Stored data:
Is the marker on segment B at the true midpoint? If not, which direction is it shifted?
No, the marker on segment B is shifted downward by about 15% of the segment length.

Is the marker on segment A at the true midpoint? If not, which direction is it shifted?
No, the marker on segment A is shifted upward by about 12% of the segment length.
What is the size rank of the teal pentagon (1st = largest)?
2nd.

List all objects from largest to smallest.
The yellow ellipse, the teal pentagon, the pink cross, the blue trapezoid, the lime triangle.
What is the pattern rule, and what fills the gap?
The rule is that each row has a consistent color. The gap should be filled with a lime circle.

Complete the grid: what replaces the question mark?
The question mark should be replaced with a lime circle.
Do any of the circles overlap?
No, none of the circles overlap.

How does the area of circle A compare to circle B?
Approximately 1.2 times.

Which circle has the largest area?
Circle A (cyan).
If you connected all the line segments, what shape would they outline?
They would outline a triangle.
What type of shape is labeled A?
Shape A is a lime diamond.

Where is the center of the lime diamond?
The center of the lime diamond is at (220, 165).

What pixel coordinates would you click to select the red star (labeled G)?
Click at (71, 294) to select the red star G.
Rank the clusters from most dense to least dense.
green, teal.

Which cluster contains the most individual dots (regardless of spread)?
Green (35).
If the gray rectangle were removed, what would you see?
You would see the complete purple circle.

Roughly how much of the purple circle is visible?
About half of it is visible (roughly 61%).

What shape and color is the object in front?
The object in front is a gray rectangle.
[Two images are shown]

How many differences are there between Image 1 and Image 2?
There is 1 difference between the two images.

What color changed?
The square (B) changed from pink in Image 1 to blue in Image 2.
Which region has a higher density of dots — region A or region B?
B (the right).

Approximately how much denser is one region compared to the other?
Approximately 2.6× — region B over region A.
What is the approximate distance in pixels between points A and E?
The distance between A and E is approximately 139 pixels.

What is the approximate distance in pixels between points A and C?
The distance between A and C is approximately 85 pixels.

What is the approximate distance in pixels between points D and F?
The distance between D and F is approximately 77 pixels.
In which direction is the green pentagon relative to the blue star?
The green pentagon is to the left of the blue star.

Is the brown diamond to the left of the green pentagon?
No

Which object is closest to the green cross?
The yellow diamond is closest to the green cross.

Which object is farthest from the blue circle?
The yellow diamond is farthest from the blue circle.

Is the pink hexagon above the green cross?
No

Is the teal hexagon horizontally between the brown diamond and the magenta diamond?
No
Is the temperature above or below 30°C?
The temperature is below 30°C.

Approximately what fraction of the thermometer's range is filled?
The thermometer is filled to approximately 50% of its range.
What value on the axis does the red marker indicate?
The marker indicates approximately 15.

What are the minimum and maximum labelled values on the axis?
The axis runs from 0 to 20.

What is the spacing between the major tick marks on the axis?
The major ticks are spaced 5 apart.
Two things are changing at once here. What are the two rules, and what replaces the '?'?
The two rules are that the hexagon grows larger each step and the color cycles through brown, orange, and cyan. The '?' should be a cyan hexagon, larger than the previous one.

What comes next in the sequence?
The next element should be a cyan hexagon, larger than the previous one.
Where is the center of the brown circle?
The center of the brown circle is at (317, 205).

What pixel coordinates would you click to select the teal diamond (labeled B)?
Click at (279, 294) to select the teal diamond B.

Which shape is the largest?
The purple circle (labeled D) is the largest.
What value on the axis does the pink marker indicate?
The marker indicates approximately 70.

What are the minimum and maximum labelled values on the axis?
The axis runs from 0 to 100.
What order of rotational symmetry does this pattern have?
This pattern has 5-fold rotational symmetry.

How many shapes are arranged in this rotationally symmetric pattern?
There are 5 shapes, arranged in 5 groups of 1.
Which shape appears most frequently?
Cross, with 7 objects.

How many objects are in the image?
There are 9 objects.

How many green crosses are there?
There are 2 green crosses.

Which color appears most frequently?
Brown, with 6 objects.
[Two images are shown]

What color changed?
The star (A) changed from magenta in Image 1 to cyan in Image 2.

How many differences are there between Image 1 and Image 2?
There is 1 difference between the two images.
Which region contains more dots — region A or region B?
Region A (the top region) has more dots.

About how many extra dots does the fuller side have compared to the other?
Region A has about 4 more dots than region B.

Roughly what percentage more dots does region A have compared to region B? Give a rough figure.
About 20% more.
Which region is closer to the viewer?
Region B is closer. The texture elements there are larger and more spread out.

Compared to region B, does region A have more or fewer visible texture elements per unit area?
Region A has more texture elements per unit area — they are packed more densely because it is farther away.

- WRITTEN REQUEST: Emit verbatim the lines running from the one with "Which color appears most frequently?" through the last line of the data, both endpoints inclusive.

- RESULT OF THIS EXERCISE:
Which color appears most frequently?
Brown, with 6 objects.
[Two images are shown]

What color changed?
The star (A) changed from magenta in Image 1 to cyan in Image 2.

How many differences are there between Image 1 and Image 2?
There is 1 difference between the two images.
Which region contains more dots — region A or region B?
Region A (the top region) has more dots.

About how many extra dots does the fuller side have compared to the other?
Region A has about 4 more dots than region B.

Roughly what percentage more dots does region A have compared to region B? Give a rough figure.
About 20% more.
Which region is closer to the viewer?
Region B is closer. The texture elements there are larger and more spread out.

Compared to region B, does region A have more or fewer visible texture elements per unit area?
Region A has more texture elements per unit area — they are packed more densely because it is farther away.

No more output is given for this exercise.